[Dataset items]
"""
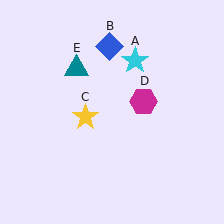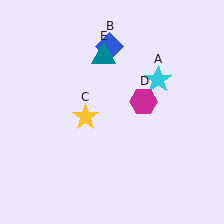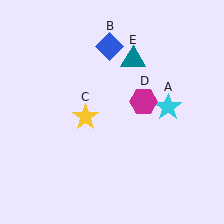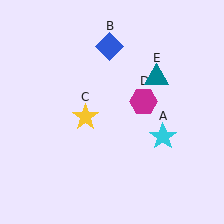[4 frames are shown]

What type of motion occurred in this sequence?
The cyan star (object A), teal triangle (object E) rotated clockwise around the center of the scene.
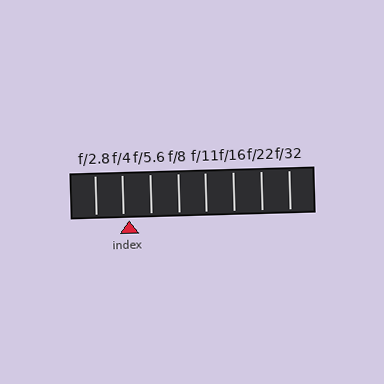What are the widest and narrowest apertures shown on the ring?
The widest aperture shown is f/2.8 and the narrowest is f/32.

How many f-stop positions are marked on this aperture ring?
There are 8 f-stop positions marked.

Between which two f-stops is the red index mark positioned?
The index mark is between f/4 and f/5.6.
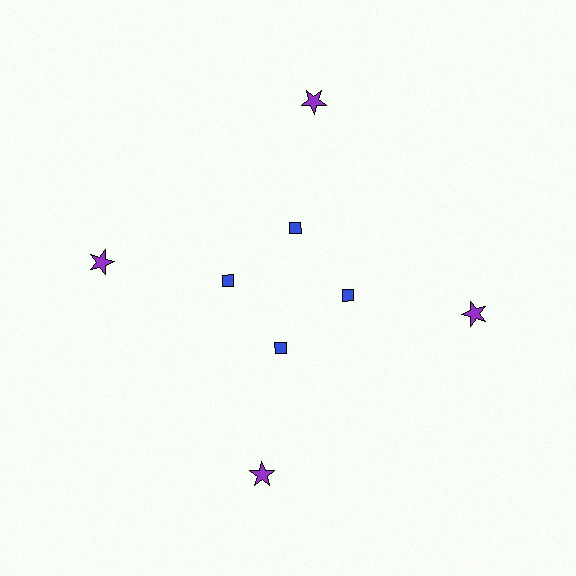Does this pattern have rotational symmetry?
Yes, this pattern has 4-fold rotational symmetry. It looks the same after rotating 90 degrees around the center.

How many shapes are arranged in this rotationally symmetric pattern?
There are 8 shapes, arranged in 4 groups of 2.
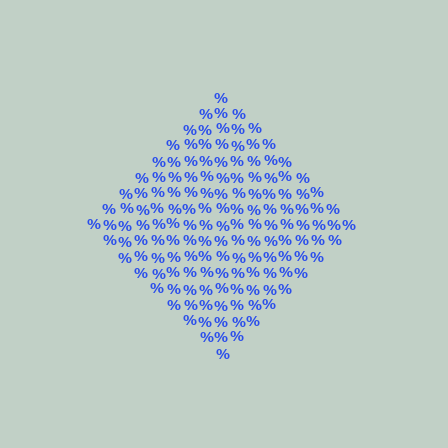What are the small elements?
The small elements are percent signs.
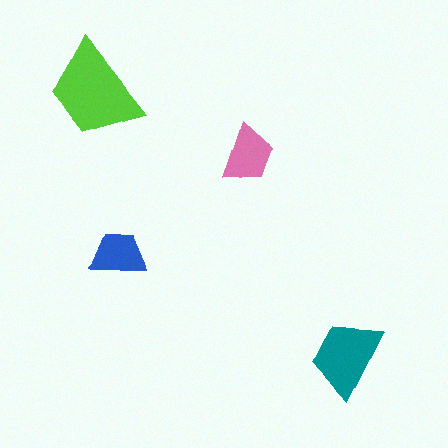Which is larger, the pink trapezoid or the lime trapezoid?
The lime one.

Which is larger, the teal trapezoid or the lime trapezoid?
The lime one.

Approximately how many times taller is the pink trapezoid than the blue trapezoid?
About 1.5 times taller.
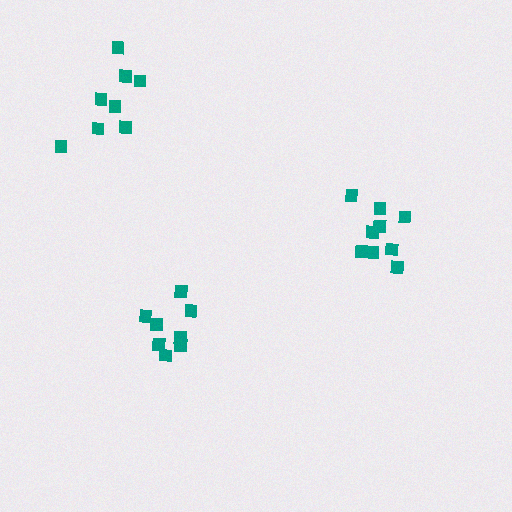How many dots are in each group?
Group 1: 8 dots, Group 2: 9 dots, Group 3: 8 dots (25 total).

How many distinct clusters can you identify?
There are 3 distinct clusters.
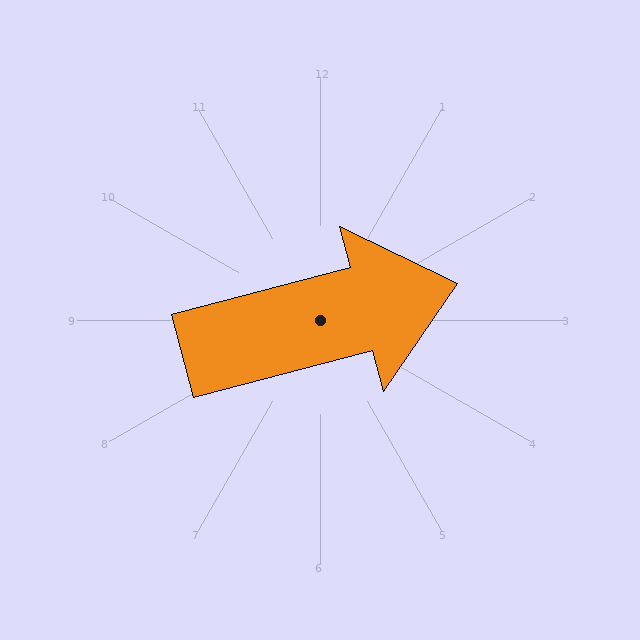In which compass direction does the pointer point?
East.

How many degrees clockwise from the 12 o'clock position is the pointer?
Approximately 75 degrees.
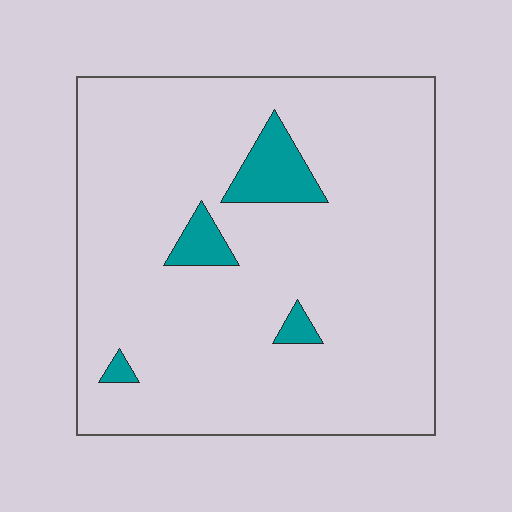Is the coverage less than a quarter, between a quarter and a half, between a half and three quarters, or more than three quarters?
Less than a quarter.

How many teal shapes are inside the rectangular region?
4.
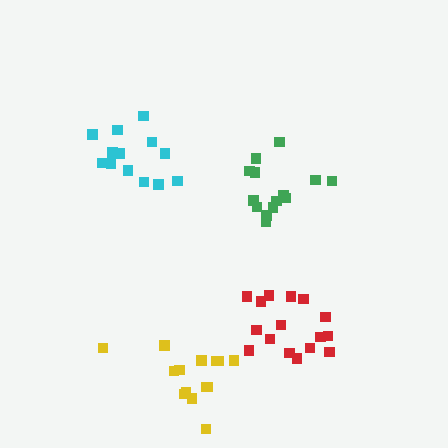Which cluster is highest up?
The cyan cluster is topmost.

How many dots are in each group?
Group 1: 14 dots, Group 2: 14 dots, Group 3: 13 dots, Group 4: 16 dots (57 total).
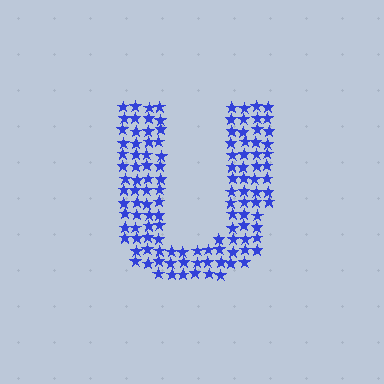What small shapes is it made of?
It is made of small stars.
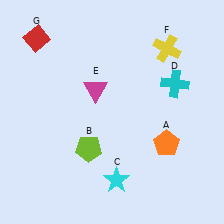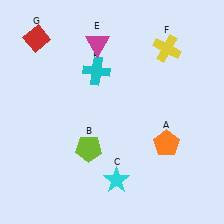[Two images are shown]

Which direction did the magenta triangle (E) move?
The magenta triangle (E) moved up.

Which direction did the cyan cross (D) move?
The cyan cross (D) moved left.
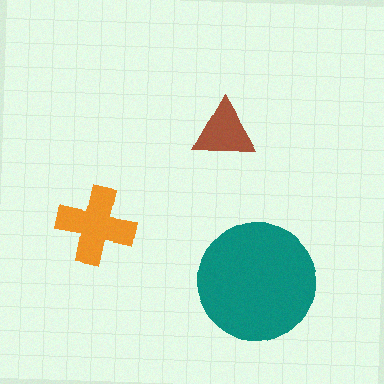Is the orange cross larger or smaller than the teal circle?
Smaller.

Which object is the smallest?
The brown triangle.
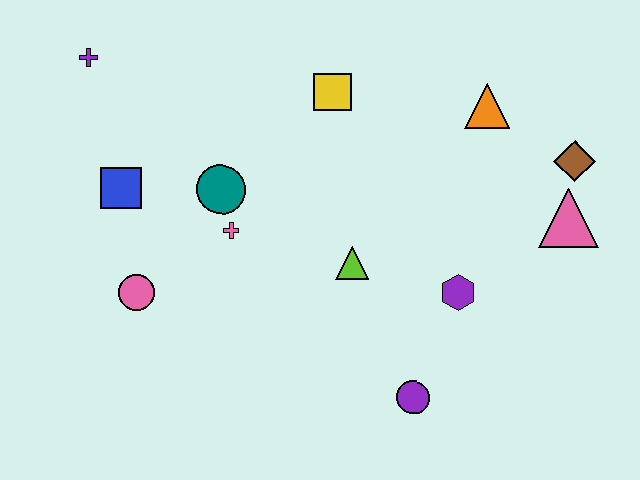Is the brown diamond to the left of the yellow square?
No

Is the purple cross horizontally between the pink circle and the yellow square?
No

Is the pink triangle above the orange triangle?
No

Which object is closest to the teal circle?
The pink cross is closest to the teal circle.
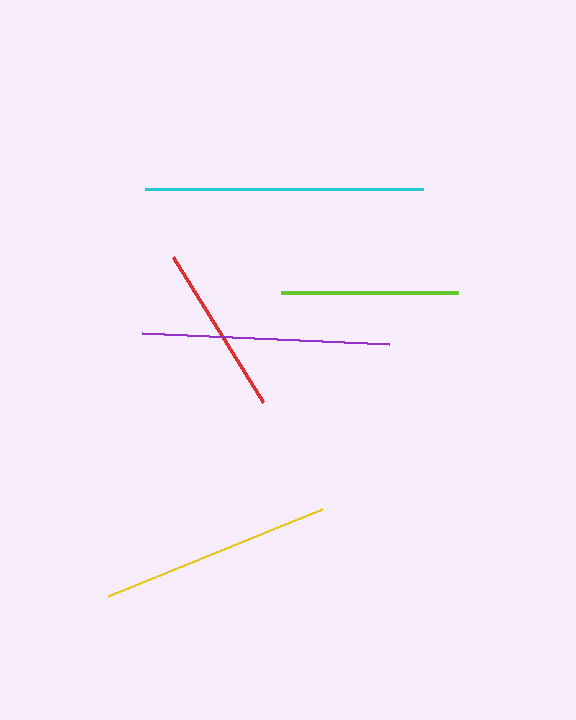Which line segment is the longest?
The cyan line is the longest at approximately 279 pixels.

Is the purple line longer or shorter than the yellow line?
The purple and yellow lines are approximately the same length (about 247 and 231 pixels).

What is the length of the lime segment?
The lime segment is approximately 177 pixels long.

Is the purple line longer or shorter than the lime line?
The purple line is longer than the lime line.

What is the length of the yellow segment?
The yellow segment is approximately 231 pixels long.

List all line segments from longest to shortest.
From longest to shortest: cyan, purple and yellow (about equal), lime and red (about equal).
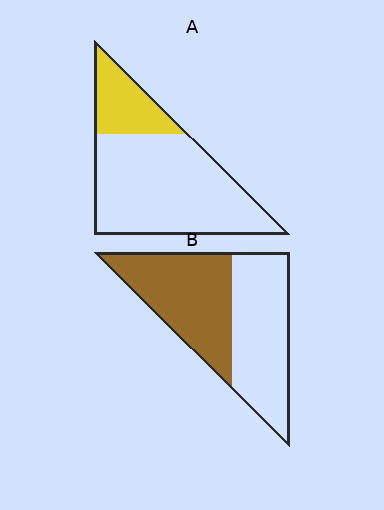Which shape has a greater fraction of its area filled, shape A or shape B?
Shape B.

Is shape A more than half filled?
No.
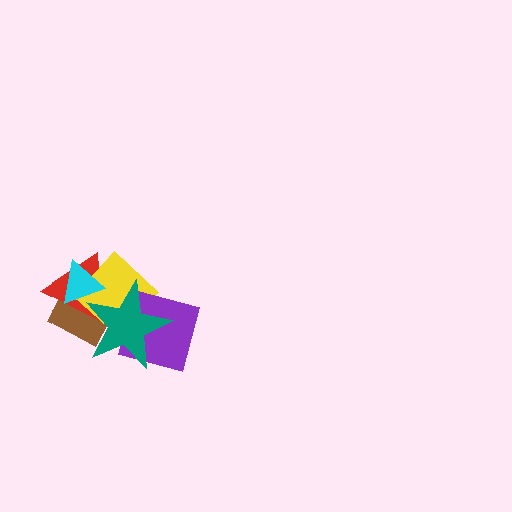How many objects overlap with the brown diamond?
4 objects overlap with the brown diamond.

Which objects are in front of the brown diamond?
4 objects cover part of the brown diamond: the red triangle, the yellow diamond, the cyan triangle and the teal star.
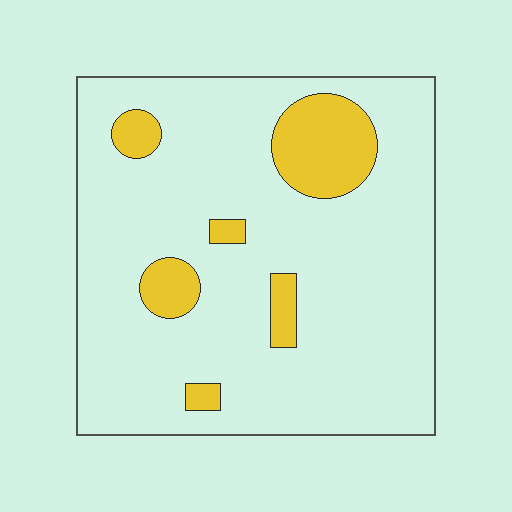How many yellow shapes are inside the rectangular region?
6.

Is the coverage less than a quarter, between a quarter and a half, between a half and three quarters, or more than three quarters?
Less than a quarter.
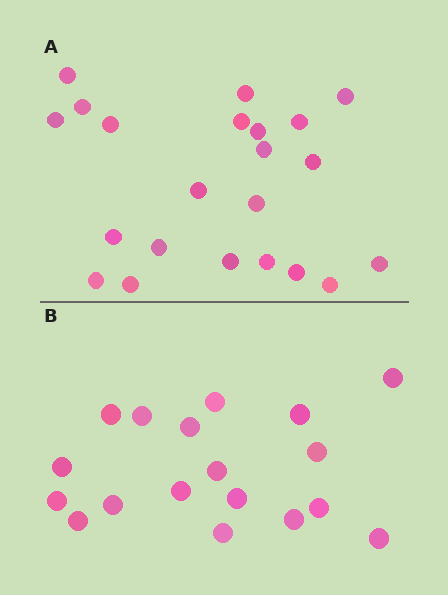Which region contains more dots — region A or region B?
Region A (the top region) has more dots.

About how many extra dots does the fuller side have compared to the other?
Region A has about 4 more dots than region B.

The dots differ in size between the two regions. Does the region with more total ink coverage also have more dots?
No. Region B has more total ink coverage because its dots are larger, but region A actually contains more individual dots. Total area can be misleading — the number of items is what matters here.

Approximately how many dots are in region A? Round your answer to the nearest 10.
About 20 dots. (The exact count is 22, which rounds to 20.)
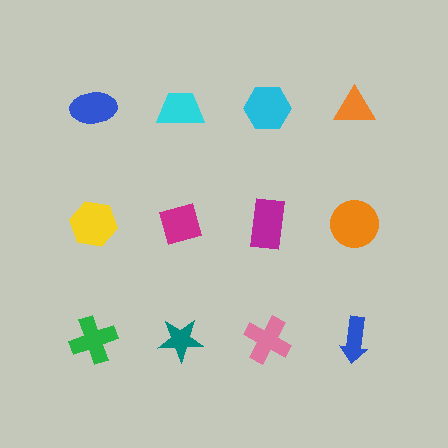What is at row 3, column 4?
A blue arrow.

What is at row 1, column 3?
A cyan hexagon.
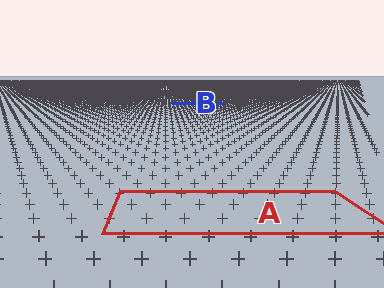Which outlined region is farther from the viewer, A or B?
Region B is farther from the viewer — the texture elements inside it appear smaller and more densely packed.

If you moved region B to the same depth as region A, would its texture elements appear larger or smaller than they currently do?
They would appear larger. At a closer depth, the same texture elements are projected at a bigger on-screen size.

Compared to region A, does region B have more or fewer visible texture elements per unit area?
Region B has more texture elements per unit area — they are packed more densely because it is farther away.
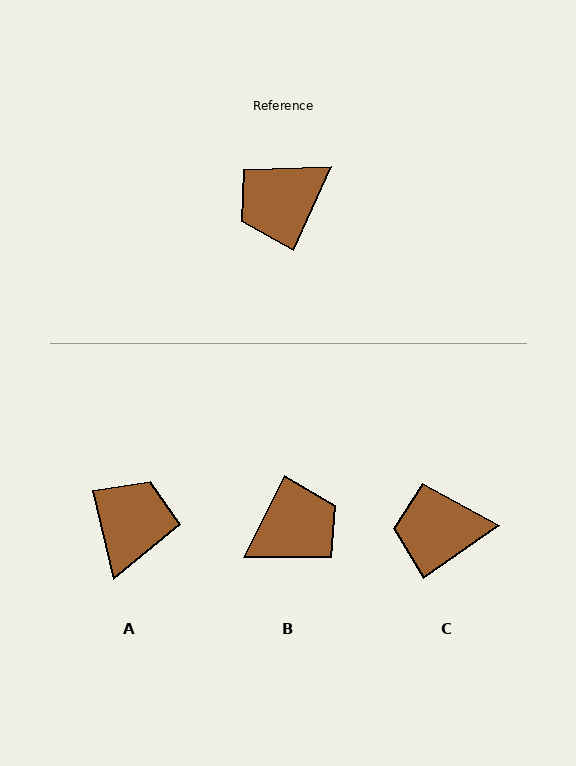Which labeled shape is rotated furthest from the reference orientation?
B, about 178 degrees away.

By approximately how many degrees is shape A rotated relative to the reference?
Approximately 142 degrees clockwise.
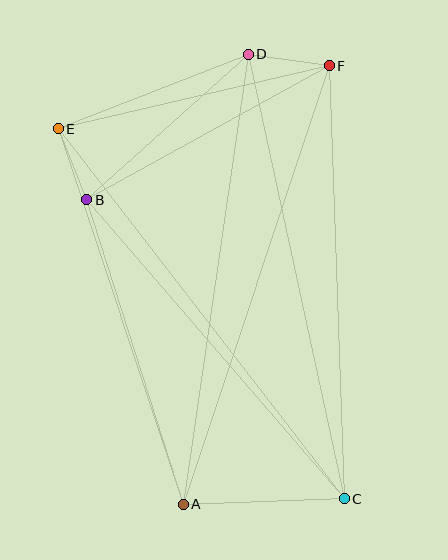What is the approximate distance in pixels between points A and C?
The distance between A and C is approximately 161 pixels.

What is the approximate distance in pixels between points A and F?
The distance between A and F is approximately 462 pixels.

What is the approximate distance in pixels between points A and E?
"""
### Problem requirements
Without including any picture, repeat the data exactly.

### Full output
[4 frames are shown]

What type of motion occurred in this sequence?
The cyan star (object A), teal triangle (object E) rotated clockwise around the center of the scene.
What are the widest and narrowest apertures shown on the ring?
The widest aperture shown is f/2.8 and the narrowest is f/32.

How many f-stop positions are marked on this aperture ring?
There are 8 f-stop positions marked.

Between which two f-stops is the red index mark positioned?
The index mark is between f/4 and f/5.6.
Does this pattern have rotational symmetry?
Yes, this pattern has 4-fold rotational symmetry. It looks the same after rotating 90 degrees around the center.

How many shapes are arranged in this rotationally symmetric pattern?
There are 8 shapes, arranged in 4 groups of 2.
What are the small elements?
The small elements are percent signs.
Which is larger, the pink trapezoid or the lime trapezoid?
The lime one.

Which is larger, the teal trapezoid or the lime trapezoid?
The lime one.

Approximately how many times taller is the pink trapezoid than the blue trapezoid?
About 1.5 times taller.
How many dots are in each group?
Group 1: 8 dots, Group 2: 9 dots, Group 3: 8 dots (25 total).

How many distinct clusters can you identify?
There are 3 distinct clusters.
In which compass direction does the pointer point?
East.

How many degrees clockwise from the 12 o'clock position is the pointer?
Approximately 75 degrees.
Is the coverage less than a quarter, between a quarter and a half, between a half and three quarters, or more than three quarters?
Less than a quarter.

How many teal shapes are inside the rectangular region?
4.
Which cluster is highest up?
The cyan cluster is topmost.

How many dots are in each group?
Group 1: 14 dots, Group 2: 14 dots, Group 3: 13 dots, Group 4: 16 dots (57 total).
What small shapes is it made of?
It is made of small stars.
[Two images are shown]

Which direction did the magenta triangle (E) move?
The magenta triangle (E) moved up.

Which direction did the cyan cross (D) move?
The cyan cross (D) moved left.
Is the orange cross larger or smaller than the teal circle?
Smaller.

Which object is the smallest?
The brown triangle.
Is the brown diamond to the left of the yellow square?
No

Is the purple cross horizontally between the pink circle and the yellow square?
No

Is the pink triangle above the orange triangle?
No

Which object is closest to the teal circle?
The pink cross is closest to the teal circle.
Which line segment is the longest?
The cyan line is the longest at approximately 279 pixels.

Is the purple line longer or shorter than the yellow line?
The purple and yellow lines are approximately the same length (about 247 and 231 pixels).

What is the length of the lime segment?
The lime segment is approximately 177 pixels long.

Is the purple line longer or shorter than the lime line?
The purple line is longer than the lime line.

What is the length of the yellow segment?
The yellow segment is approximately 231 pixels long.

List all line segments from longest to shortest.
From longest to shortest: cyan, purple and yellow (about equal), lime and red (about equal).
Which shape has a greater fraction of its area filled, shape A or shape B?
Shape B.

Is shape A more than half filled?
No.
How many objects overlap with the brown diamond?
4 objects overlap with the brown diamond.

Which objects are in front of the brown diamond?
4 objects cover part of the brown diamond: the red triangle, the yellow diamond, the cyan triangle and the teal star.
How many yellow shapes are inside the rectangular region?
6.

Is the coverage less than a quarter, between a quarter and a half, between a half and three quarters, or more than three quarters?
Less than a quarter.
Which region contains more dots — region A or region B?
Region A (the top region) has more dots.

About how many extra dots does the fuller side have compared to the other?
Region A has about 4 more dots than region B.

The dots differ in size between the two regions. Does the region with more total ink coverage also have more dots?
No. Region B has more total ink coverage because its dots are larger, but region A actually contains more individual dots. Total area can be misleading — the number of items is what matters here.

Approximately how many dots are in region A? Round your answer to the nearest 10.
About 20 dots. (The exact count is 22, which rounds to 20.)
What is at row 3, column 4?
A blue arrow.

What is at row 1, column 3?
A cyan hexagon.
Which outlined region is farther from the viewer, A or B?
Region B is farther from the viewer — the texture elements inside it appear smaller and more densely packed.

If you moved region B to the same depth as region A, would its texture elements appear larger or smaller than they currently do?
They would appear larger. At a closer depth, the same texture elements are projected at a bigger on-screen size.

Compared to region A, does region B have more or fewer visible texture elements per unit area?
Region B has more texture elements per unit area — they are packed more densely because it is farther away.
Which labeled shape is rotated furthest from the reference orientation?
B, about 178 degrees away.

By approximately how many degrees is shape A rotated relative to the reference?
Approximately 142 degrees clockwise.
What is the approximate distance in pixels between points A and C?
The distance between A and C is approximately 161 pixels.

What is the approximate distance in pixels between points A and F?
The distance between A and F is approximately 462 pixels.

What is the approximate distance in pixels between points A and E?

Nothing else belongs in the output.